▸ WHAT YOU ARE ASKED TO DO: Retype each entry below exactly as it stands.

[Excerpt from a dataset]
_____
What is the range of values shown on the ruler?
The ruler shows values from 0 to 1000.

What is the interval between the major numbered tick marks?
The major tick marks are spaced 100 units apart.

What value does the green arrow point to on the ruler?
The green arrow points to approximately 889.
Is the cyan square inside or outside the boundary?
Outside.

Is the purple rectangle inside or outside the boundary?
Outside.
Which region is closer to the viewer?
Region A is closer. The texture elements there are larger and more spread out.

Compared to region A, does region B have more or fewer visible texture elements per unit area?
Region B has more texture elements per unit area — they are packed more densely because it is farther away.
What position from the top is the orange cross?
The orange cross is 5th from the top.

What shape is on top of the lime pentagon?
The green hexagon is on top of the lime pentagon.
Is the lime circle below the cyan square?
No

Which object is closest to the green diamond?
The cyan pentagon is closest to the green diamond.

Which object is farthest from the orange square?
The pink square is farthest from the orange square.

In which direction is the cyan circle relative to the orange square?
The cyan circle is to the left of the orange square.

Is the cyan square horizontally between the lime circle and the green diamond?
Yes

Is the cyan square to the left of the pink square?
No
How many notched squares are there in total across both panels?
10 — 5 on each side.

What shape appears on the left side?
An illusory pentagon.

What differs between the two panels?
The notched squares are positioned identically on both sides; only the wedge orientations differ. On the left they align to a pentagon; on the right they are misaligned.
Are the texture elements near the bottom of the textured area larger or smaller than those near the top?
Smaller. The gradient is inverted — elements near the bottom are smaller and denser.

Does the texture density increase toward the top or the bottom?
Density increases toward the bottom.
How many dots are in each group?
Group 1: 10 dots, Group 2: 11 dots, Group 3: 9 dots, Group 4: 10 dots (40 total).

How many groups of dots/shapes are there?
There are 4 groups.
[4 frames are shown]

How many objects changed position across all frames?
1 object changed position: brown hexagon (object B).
_____
▸ FINAL RESULT:
What is the range of values shown on the ruler?
The ruler shows values from 0 to 1000.

What is the interval between the major numbered tick marks?
The major tick marks are spaced 100 units apart.

What value does the green arrow point to on the ruler?
The green arrow points to approximately 889.
Is the cyan square inside or outside the boundary?
Outside.

Is the purple rectangle inside or outside the boundary?
Outside.
Which region is closer to the viewer?
Region A is closer. The texture elements there are larger and more spread out.

Compared to region A, does region B have more or fewer visible texture elements per unit area?
Region B has more texture elements per unit area — they are packed more densely because it is farther away.
What position from the top is the orange cross?
The orange cross is 5th from the top.

What shape is on top of the lime pentagon?
The green hexagon is on top of the lime pentagon.
Is the lime circle below the cyan square?
No

Which object is closest to the green diamond?
The cyan pentagon is closest to the green diamond.

Which object is farthest from the orange square?
The pink square is farthest from the orange square.

In which direction is the cyan circle relative to the orange square?
The cyan circle is to the left of the orange square.

Is the cyan square horizontally between the lime circle and the green diamond?
Yes

Is the cyan square to the left of the pink square?
No
How many notched squares are there in total across both panels?
10 — 5 on each side.

What shape appears on the left side?
An illusory pentagon.

What differs between the two panels?
The notched squares are positioned identically on both sides; only the wedge orientations differ. On the left they align to a pentagon; on the right they are misaligned.
Are the texture elements near the bottom of the textured area larger or smaller than those near the top?
Smaller. The gradient is inverted — elements near the bottom are smaller and denser.

Does the texture density increase toward the top or the bottom?
Density increases toward the bottom.
How many dots are in each group?
Group 1: 10 dots, Group 2: 11 dots, Group 3: 9 dots, Group 4: 10 dots (40 total).

How many groups of dots/shapes are there?
There are 4 groups.
[4 frames are shown]

How many objects changed position across all frames?
1 object changed position: brown hexagon (object B).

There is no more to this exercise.